═══ Records to use

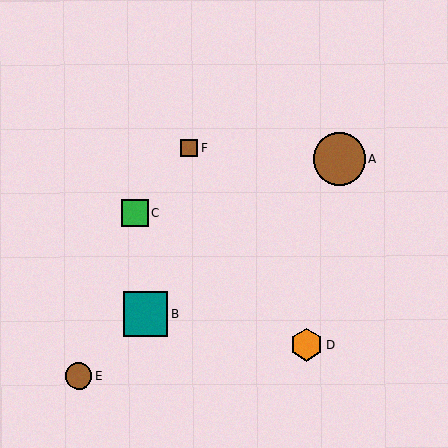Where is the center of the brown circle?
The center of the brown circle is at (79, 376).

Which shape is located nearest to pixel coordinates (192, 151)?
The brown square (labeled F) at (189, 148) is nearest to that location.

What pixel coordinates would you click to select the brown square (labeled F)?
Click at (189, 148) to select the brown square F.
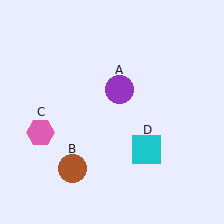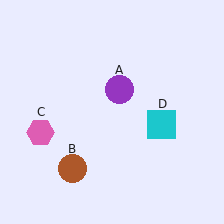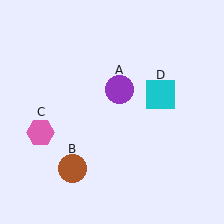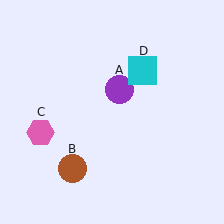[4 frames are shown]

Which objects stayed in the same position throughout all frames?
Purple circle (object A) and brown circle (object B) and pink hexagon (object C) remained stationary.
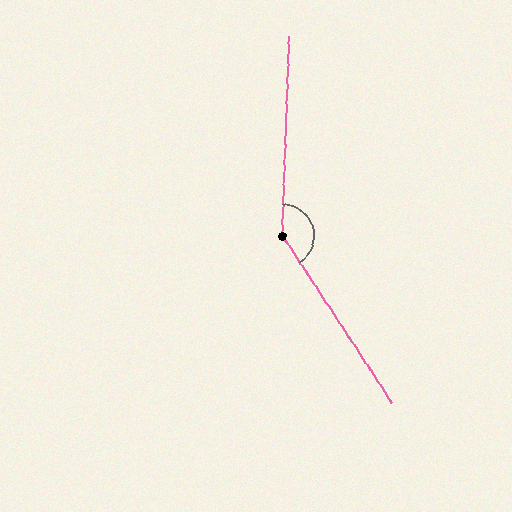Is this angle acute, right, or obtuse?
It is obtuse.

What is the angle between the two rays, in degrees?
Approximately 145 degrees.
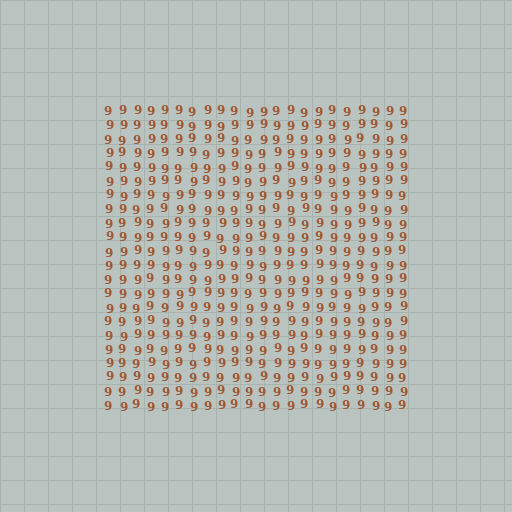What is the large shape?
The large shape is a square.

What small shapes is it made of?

══════
═══ Records to use

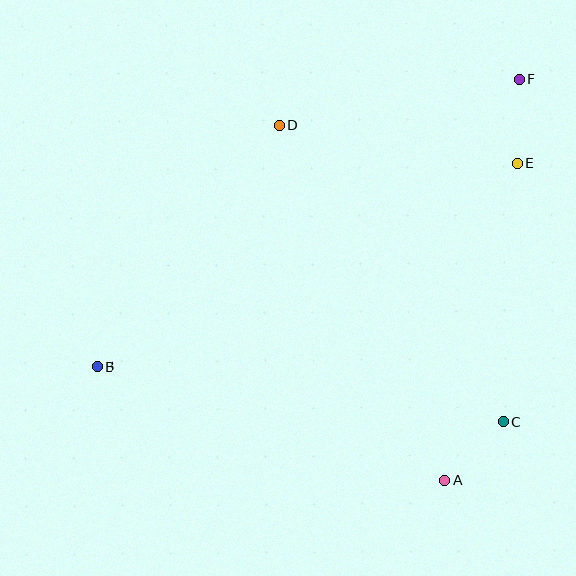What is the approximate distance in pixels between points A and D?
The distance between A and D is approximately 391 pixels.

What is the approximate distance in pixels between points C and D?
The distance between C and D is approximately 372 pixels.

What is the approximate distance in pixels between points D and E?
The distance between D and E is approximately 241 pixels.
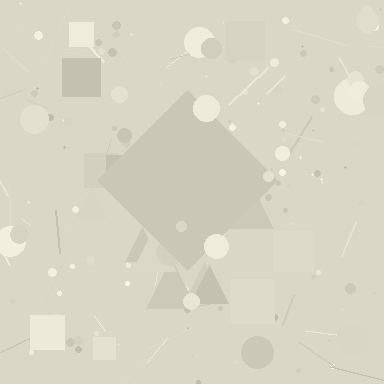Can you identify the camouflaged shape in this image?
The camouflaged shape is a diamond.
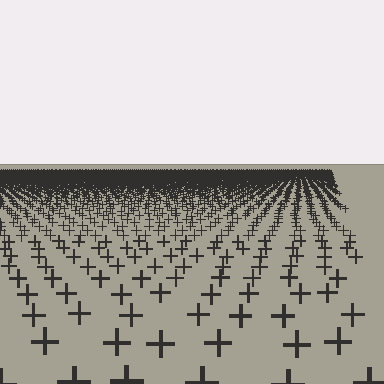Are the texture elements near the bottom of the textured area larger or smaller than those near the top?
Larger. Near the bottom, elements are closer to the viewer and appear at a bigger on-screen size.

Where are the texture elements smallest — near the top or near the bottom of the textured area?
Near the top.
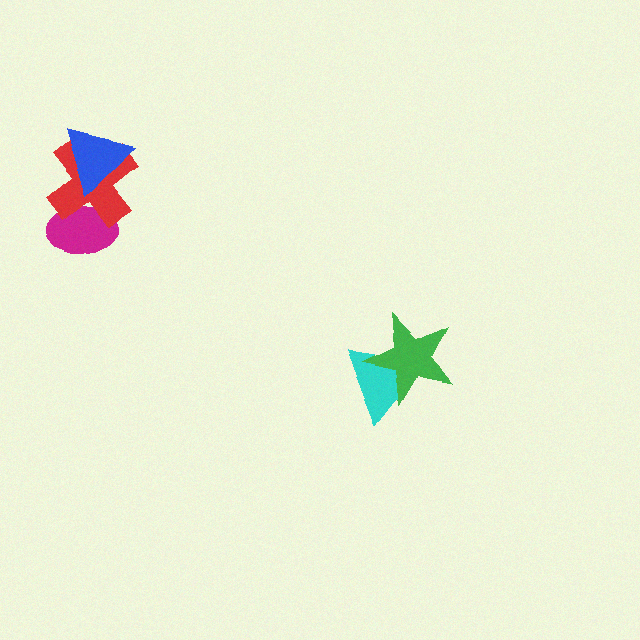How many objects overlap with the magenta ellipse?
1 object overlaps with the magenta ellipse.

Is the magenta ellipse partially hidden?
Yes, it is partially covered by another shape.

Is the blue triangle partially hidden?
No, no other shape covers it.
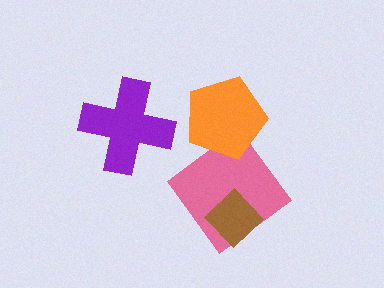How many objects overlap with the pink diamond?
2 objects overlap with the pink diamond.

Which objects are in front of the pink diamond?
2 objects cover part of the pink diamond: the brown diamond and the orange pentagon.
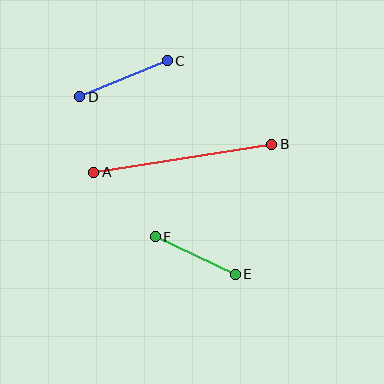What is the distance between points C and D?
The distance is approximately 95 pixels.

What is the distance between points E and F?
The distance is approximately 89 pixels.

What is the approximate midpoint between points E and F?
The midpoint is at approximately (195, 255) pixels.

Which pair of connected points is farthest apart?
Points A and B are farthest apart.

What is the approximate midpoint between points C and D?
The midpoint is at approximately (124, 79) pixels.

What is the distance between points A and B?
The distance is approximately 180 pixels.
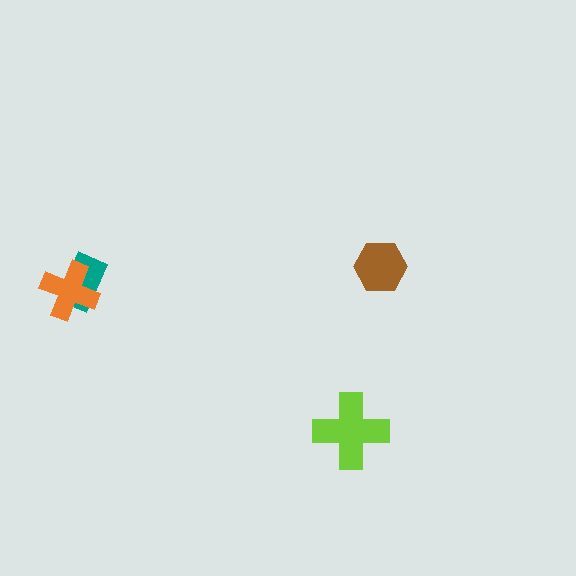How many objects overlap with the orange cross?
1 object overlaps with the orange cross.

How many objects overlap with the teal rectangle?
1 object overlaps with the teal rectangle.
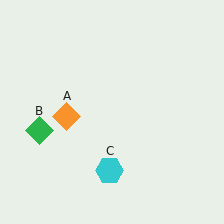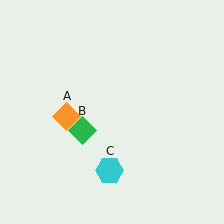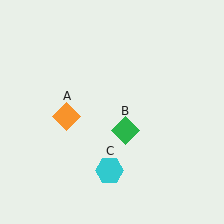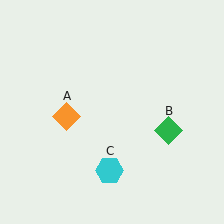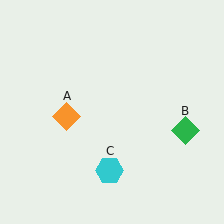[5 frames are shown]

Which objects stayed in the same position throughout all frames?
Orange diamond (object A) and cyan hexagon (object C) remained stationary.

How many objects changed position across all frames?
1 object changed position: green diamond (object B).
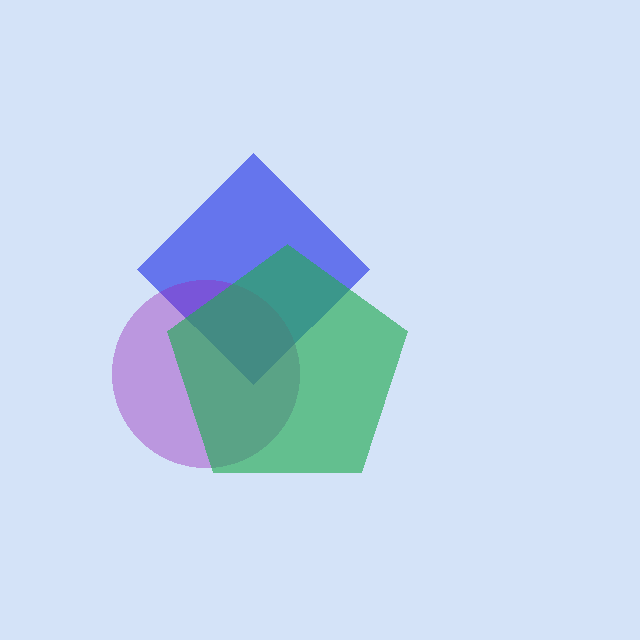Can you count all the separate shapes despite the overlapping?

══════

# Written task
Starting at the line with "Where is the center of the brown circle?" and ending at the line with "What small shapes is it made of?", copy each line exactly, both ends included. Do not copy the pictures.

# Solved exercise
Where is the center of the brown circle?
The center of the brown circle is at (79, 376).

Which shape is located nearest to pixel coordinates (192, 151)?
The brown square (labeled F) at (189, 148) is nearest to that location.

What pixel coordinates would you click to select the brown square (labeled F)?
Click at (189, 148) to select the brown square F.
[4 frames are shown]

Which objects stayed in the same position throughout all frames?
Purple circle (object A) and brown circle (object B) and pink hexagon (object C) remained stationary.
Is this angle acute, right, or obtuse?
It is obtuse.

What is the angle between the two rays, in degrees?
Approximately 145 degrees.
What is the large shape?
The large shape is a square.

What small shapes is it made of?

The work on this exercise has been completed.